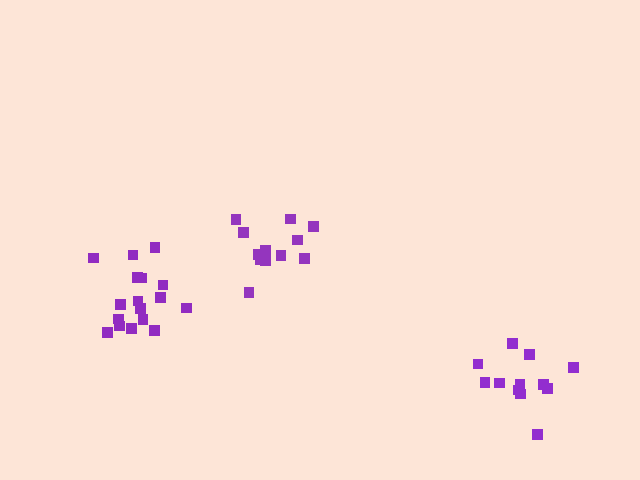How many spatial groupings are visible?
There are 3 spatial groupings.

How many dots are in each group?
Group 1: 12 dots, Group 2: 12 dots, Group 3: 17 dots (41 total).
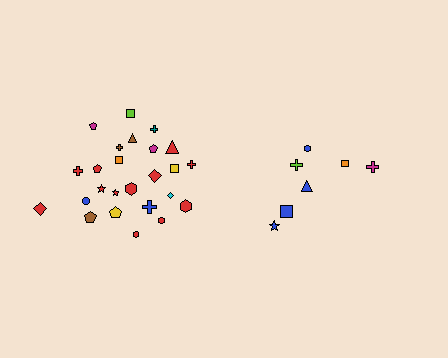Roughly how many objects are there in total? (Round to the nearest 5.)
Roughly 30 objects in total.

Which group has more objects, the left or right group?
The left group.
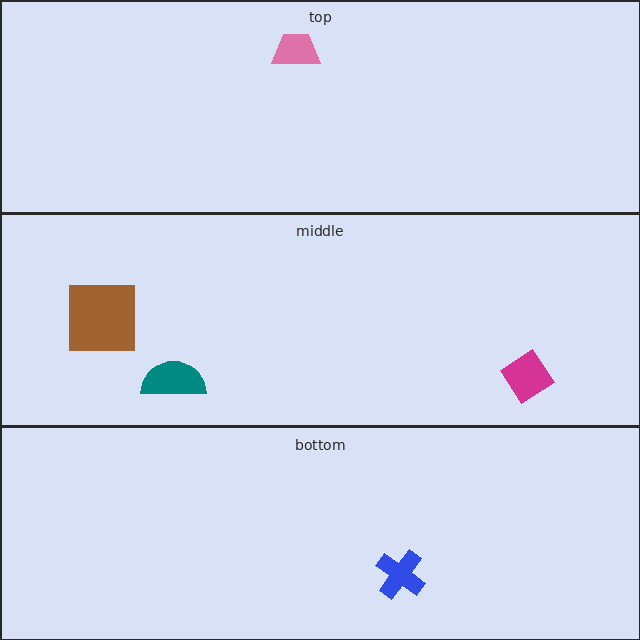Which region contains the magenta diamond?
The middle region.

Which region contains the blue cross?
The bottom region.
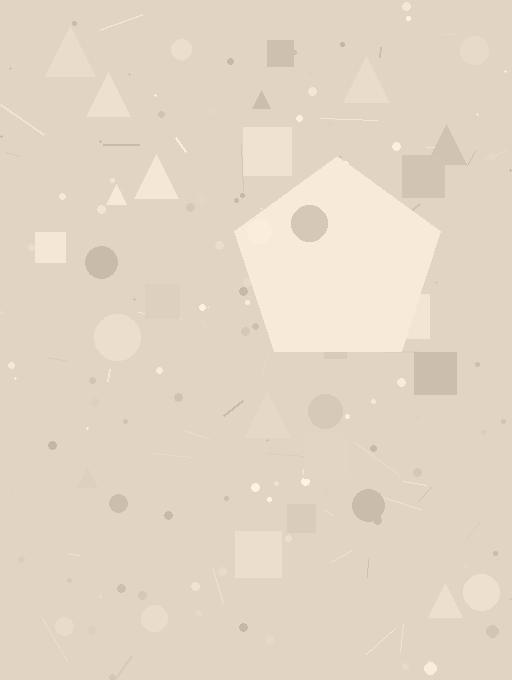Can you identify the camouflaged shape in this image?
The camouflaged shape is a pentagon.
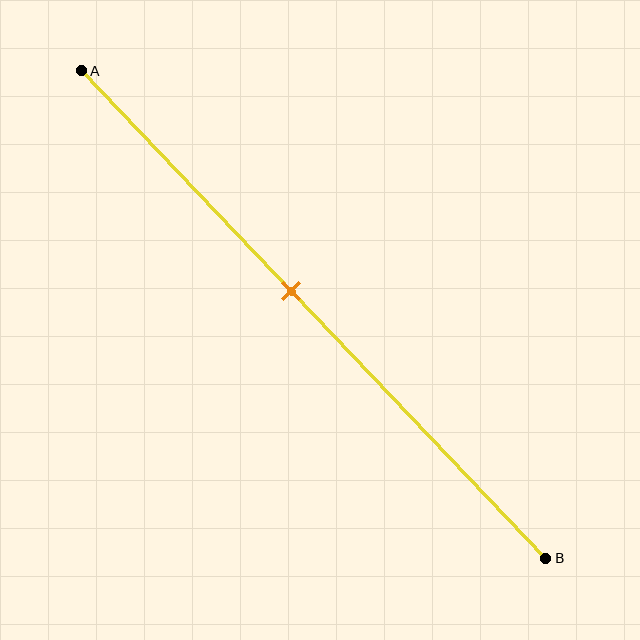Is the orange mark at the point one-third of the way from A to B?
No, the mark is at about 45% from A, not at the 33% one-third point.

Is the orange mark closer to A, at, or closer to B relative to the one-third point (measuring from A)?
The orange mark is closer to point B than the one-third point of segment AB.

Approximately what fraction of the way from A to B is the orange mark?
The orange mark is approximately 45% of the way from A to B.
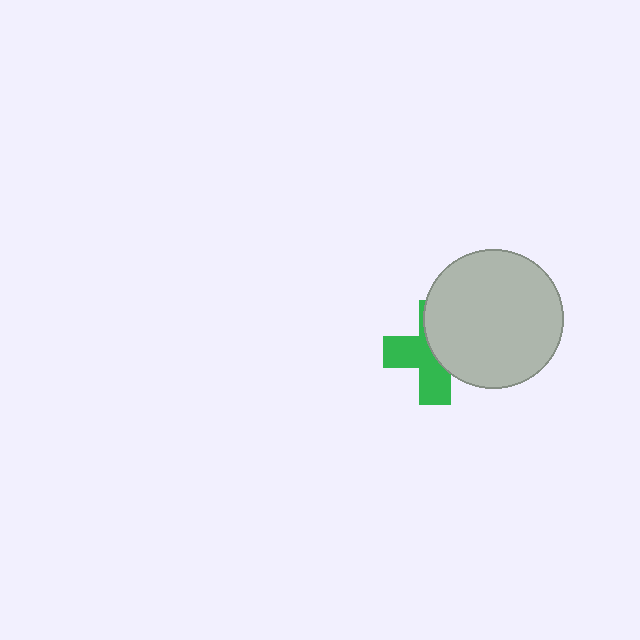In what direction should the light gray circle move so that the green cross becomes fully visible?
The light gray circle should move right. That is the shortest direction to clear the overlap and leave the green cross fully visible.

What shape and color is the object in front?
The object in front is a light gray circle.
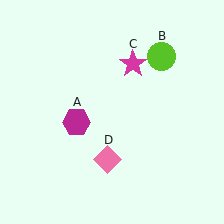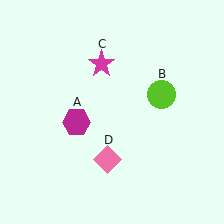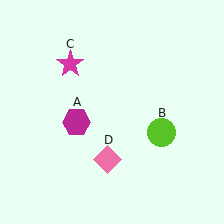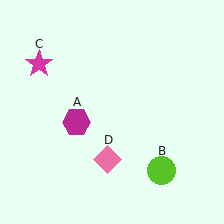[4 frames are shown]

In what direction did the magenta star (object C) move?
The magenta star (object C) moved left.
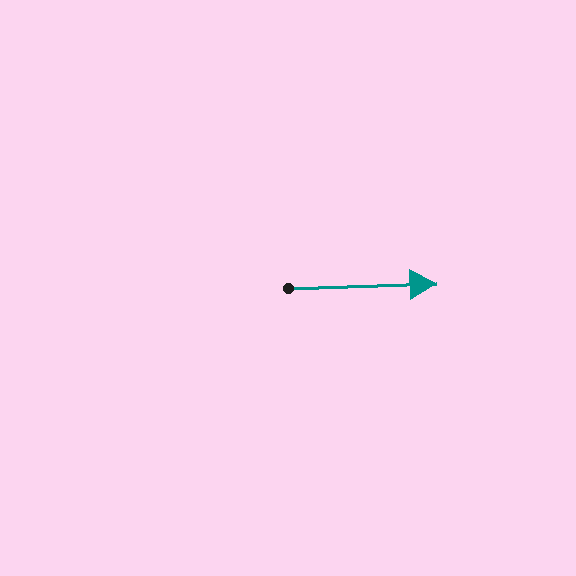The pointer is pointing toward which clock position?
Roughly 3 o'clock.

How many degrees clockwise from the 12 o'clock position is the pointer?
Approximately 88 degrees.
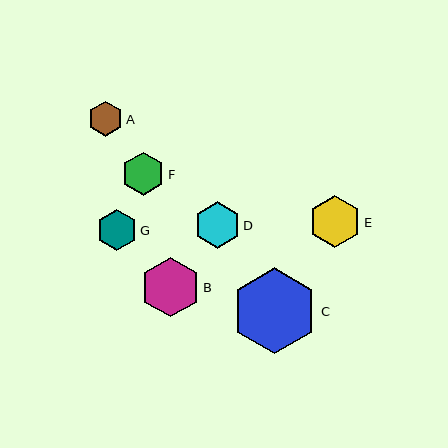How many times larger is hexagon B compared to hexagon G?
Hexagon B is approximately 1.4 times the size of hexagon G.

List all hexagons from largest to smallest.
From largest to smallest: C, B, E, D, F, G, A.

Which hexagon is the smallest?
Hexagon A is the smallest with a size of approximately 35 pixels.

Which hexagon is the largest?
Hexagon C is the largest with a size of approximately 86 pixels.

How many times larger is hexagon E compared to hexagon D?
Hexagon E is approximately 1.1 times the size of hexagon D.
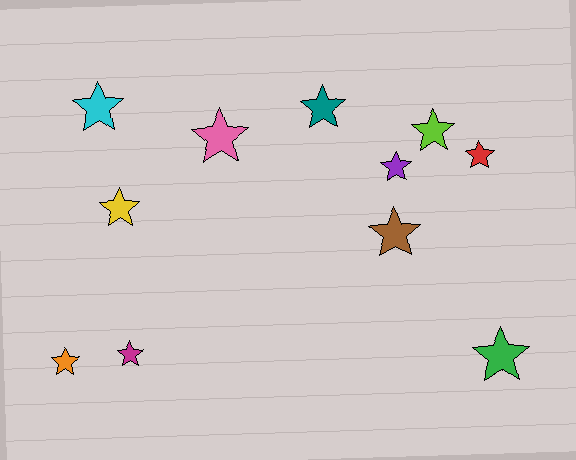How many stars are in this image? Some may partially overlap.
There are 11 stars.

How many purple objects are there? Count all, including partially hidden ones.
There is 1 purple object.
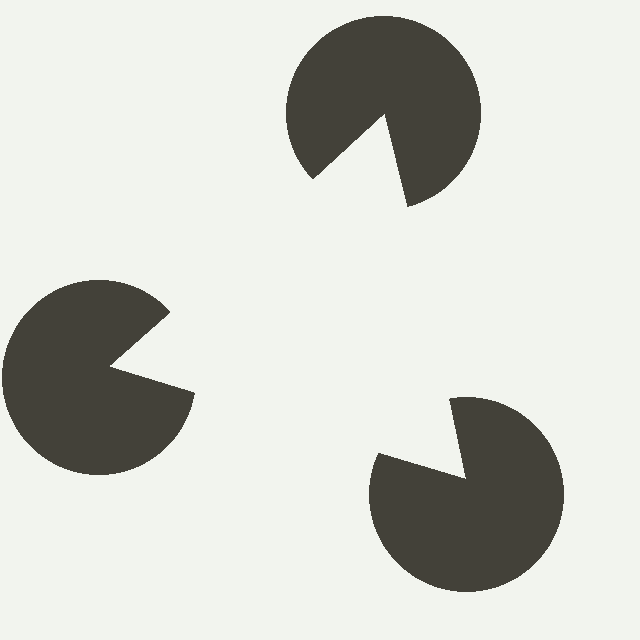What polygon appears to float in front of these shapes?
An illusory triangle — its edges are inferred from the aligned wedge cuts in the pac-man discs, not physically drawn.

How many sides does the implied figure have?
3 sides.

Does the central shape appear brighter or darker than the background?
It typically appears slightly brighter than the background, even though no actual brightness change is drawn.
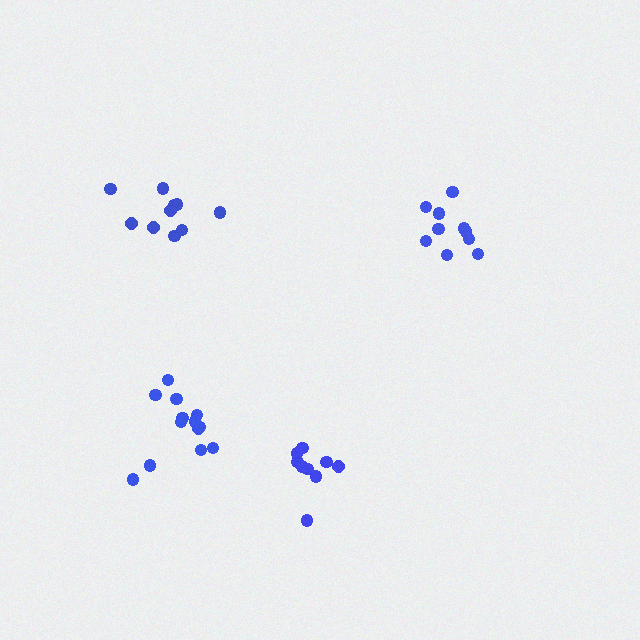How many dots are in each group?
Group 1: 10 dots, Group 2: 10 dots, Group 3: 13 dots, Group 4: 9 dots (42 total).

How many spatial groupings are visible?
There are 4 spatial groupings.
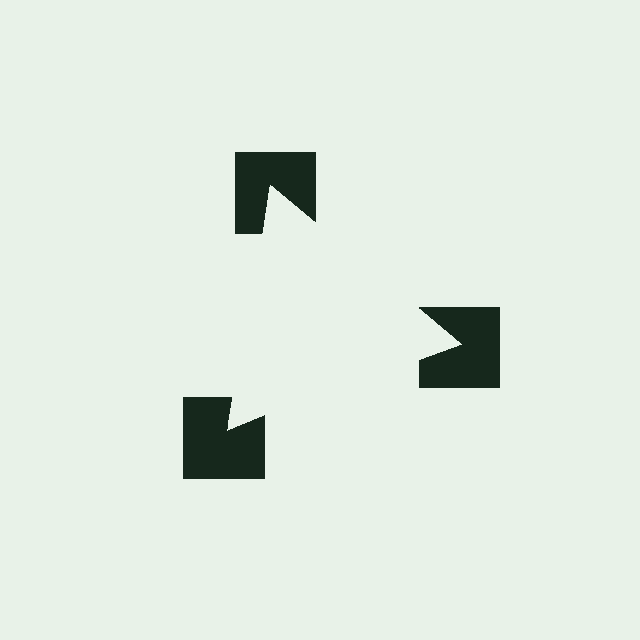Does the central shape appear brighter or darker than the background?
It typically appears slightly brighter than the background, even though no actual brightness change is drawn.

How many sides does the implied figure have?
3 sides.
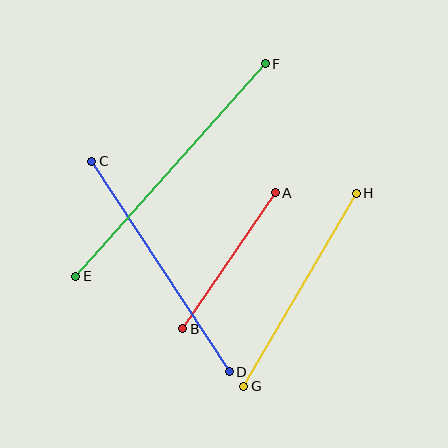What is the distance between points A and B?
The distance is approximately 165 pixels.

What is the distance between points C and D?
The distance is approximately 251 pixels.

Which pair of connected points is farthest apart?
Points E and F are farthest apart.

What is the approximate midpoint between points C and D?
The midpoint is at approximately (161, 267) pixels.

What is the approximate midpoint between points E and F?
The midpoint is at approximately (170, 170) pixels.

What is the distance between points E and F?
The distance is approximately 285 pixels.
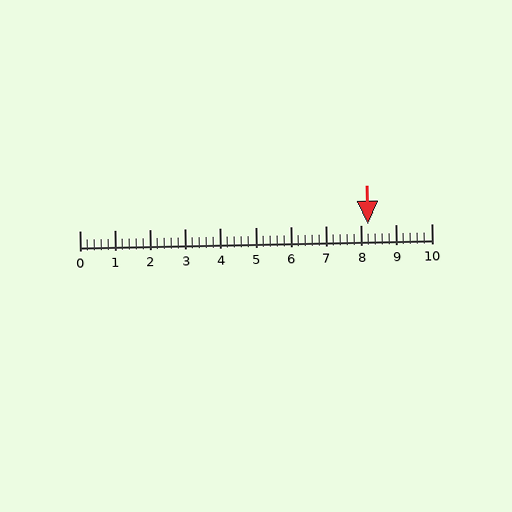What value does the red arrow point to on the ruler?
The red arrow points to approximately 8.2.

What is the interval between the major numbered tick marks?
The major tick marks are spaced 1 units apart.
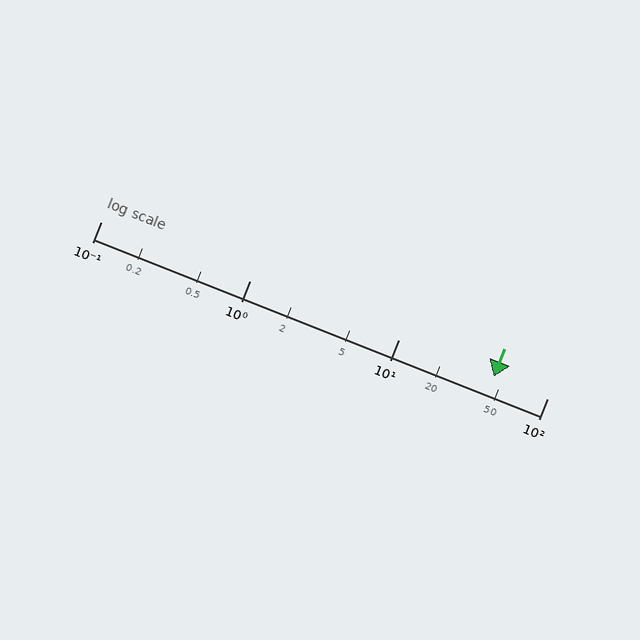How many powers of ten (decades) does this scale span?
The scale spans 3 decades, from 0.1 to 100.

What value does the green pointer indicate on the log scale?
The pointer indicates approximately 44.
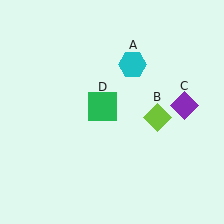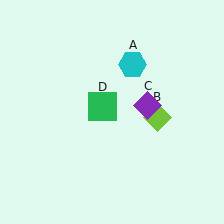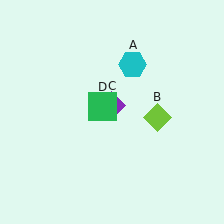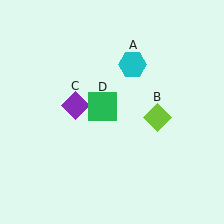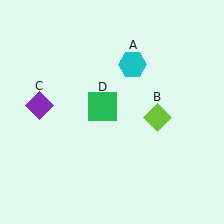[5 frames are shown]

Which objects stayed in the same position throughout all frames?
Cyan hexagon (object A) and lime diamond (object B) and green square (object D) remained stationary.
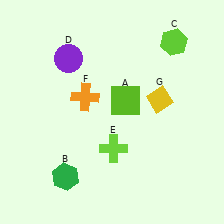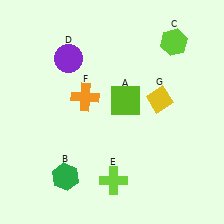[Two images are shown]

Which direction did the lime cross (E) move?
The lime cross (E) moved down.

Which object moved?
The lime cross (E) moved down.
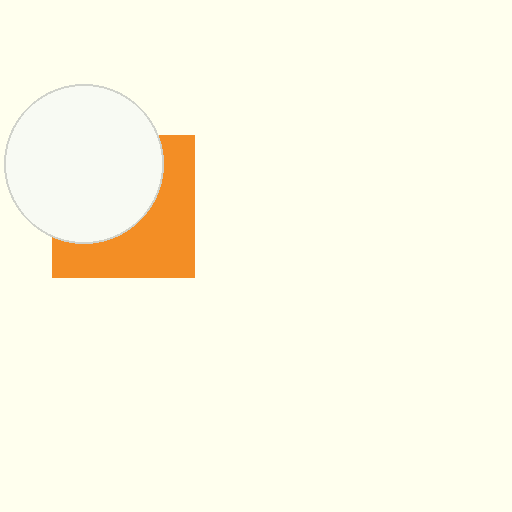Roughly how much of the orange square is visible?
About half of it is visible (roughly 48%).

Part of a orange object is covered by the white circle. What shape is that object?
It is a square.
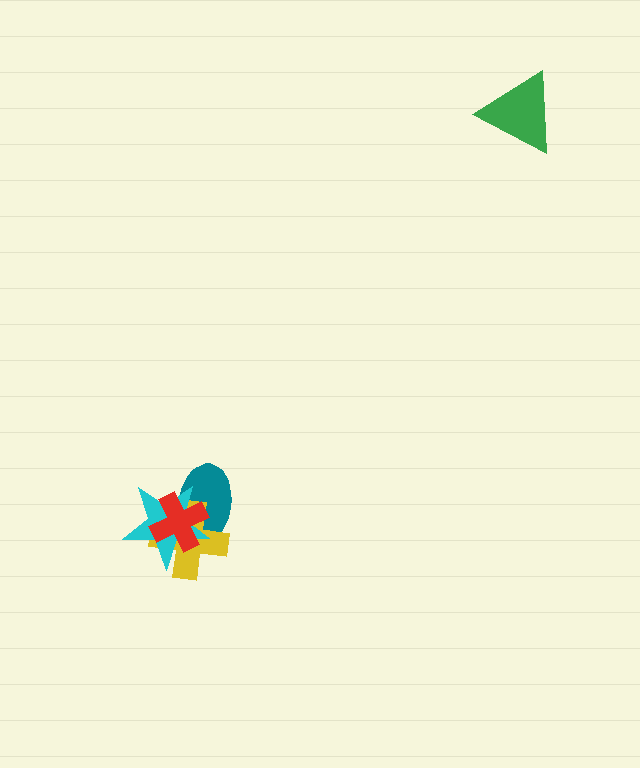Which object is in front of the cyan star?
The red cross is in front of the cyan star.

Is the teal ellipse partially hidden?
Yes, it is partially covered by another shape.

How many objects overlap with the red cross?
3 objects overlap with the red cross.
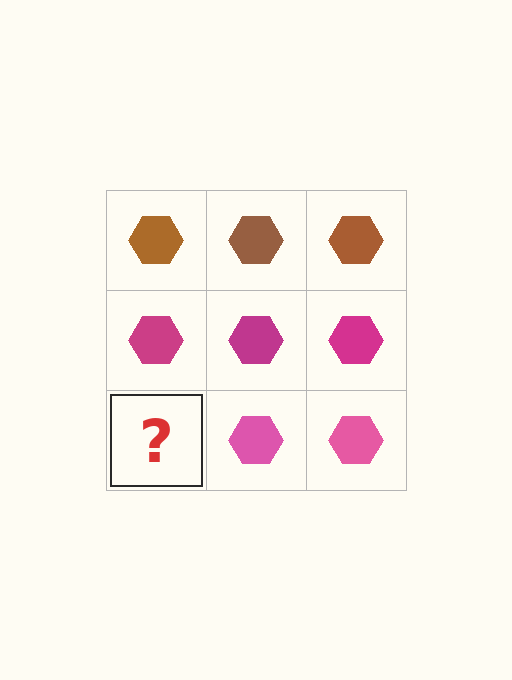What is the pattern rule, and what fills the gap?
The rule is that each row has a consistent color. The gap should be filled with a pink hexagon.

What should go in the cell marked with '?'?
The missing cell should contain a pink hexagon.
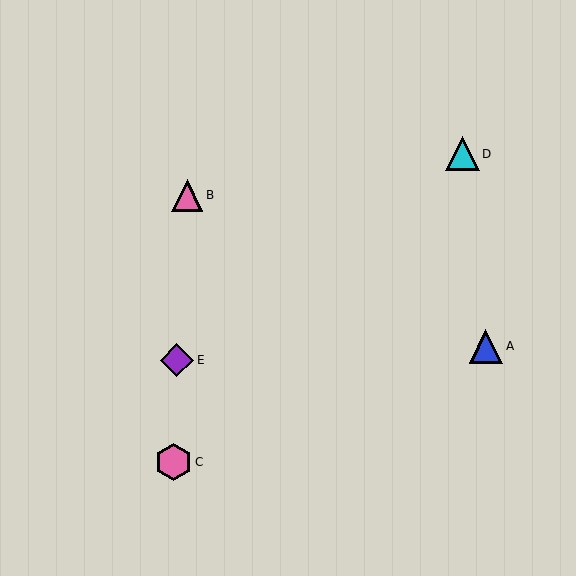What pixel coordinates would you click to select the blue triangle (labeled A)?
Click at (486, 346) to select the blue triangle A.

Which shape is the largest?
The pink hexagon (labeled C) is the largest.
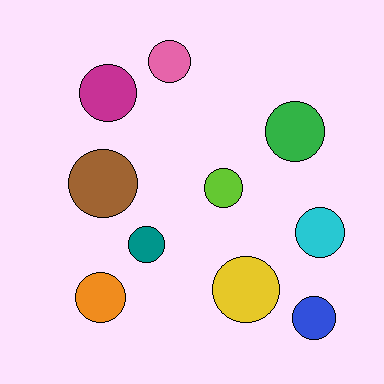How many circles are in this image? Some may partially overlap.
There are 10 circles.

———

- [REQUEST]:
Repeat the records above exactly, leaving out the pictures.

- [EXERCISE RESULT]:
How many spatial groupings are visible?
There are 3 spatial groupings.

How many dots are in each group?
Group 1: 12 dots, Group 2: 12 dots, Group 3: 17 dots (41 total).
Roughly how many objects are there in total? (Round to the nearest 5.)
Roughly 30 objects in total.

Which group has more objects, the left or right group?
The left group.
Which region contains the magenta diamond?
The middle region.

Which region contains the blue cross?
The bottom region.
Can you identify the camouflaged shape in this image?
The camouflaged shape is a pentagon.
Is the orange mark at the point one-third of the way from A to B?
No, the mark is at about 45% from A, not at the 33% one-third point.

Is the orange mark closer to A, at, or closer to B relative to the one-third point (measuring from A)?
The orange mark is closer to point B than the one-third point of segment AB.

Approximately what fraction of the way from A to B is the orange mark?
The orange mark is approximately 45% of the way from A to B.
In what direction should the light gray circle move so that the green cross becomes fully visible?
The light gray circle should move right. That is the shortest direction to clear the overlap and leave the green cross fully visible.

What shape and color is the object in front?
The object in front is a light gray circle.
[4 frames are shown]

In what direction did the magenta star (object C) move?
The magenta star (object C) moved left.
The pointer is pointing toward which clock position?
Roughly 3 o'clock.

How many degrees clockwise from the 12 o'clock position is the pointer?
Approximately 88 degrees.
How many times larger is hexagon B compared to hexagon G?
Hexagon B is approximately 1.4 times the size of hexagon G.

List all hexagons from largest to smallest.
From largest to smallest: C, B, E, D, F, G, A.

Which hexagon is the smallest?
Hexagon A is the smallest with a size of approximately 35 pixels.

Which hexagon is the largest?
Hexagon C is the largest with a size of approximately 86 pixels.

How many times larger is hexagon E compared to hexagon D?
Hexagon E is approximately 1.1 times the size of hexagon D.
How many stars are in this image? Some may partially overlap.
There are 11 stars.

How many purple objects are there? Count all, including partially hidden ones.
There is 1 purple object.
What polygon appears to float in front of these shapes?
An illusory triangle — its edges are inferred from the aligned wedge cuts in the pac-man discs, not physically drawn.

How many sides does the implied figure have?
3 sides.

Does the central shape appear brighter or darker than the background?
It typically appears slightly brighter than the background, even though no actual brightness change is drawn.
How many dots are in each group?
Group 1: 10 dots, Group 2: 10 dots, Group 3: 13 dots, Group 4: 9 dots (42 total).

How many spatial groupings are visible?
There are 4 spatial groupings.
Does the central shape appear brighter or darker than the background?
It typically appears slightly brighter than the background, even though no actual brightness change is drawn.

How many sides does the implied figure have?
3 sides.
What is the distance between points A and B?
The distance is approximately 165 pixels.

What is the distance between points C and D?
The distance is approximately 251 pixels.

Which pair of connected points is farthest apart?
Points E and F are farthest apart.

What is the approximate midpoint between points C and D?
The midpoint is at approximately (161, 267) pixels.

What is the approximate midpoint between points E and F?
The midpoint is at approximately (170, 170) pixels.

What is the distance between points E and F?
The distance is approximately 285 pixels.
What value does the red arrow point to on the ruler?
The red arrow points to approximately 8.2.

What is the interval between the major numbered tick marks?
The major tick marks are spaced 1 units apart.
How many powers of ten (decades) does this scale span?
The scale spans 3 decades, from 0.1 to 100.

What value does the green pointer indicate on the log scale?
The pointer indicates approximately 44.
[5 frames are shown]

Which objects stayed in the same position throughout all frames?
Cyan hexagon (object A) and lime diamond (object B) and green square (object D) remained stationary.
[Two images are shown]

Which direction did the lime cross (E) move?
The lime cross (E) moved down.

Which object moved?
The lime cross (E) moved down.
Roughly how much of the orange square is visible?
About half of it is visible (roughly 48%).

Part of a orange object is covered by the white circle. What shape is that object?
It is a square.
Which object is in front of the cyan star?
The red cross is in front of the cyan star.

Is the teal ellipse partially hidden?
Yes, it is partially covered by another shape.

How many objects overlap with the red cross?
3 objects overlap with the red cross.
What is the pattern rule, and what fills the gap?
The rule is that each row has a consistent color. The gap should be filled with a pink hexagon.

What should go in the cell marked with '?'?
The missing cell should contain a pink hexagon.
What pixel coordinates would you click to select the blue triangle (labeled A)?
Click at (486, 346) to select the blue triangle A.

Which shape is the largest?
The pink hexagon (labeled C) is the largest.
How many circles are in this image? Some may partially overlap.
There are 10 circles.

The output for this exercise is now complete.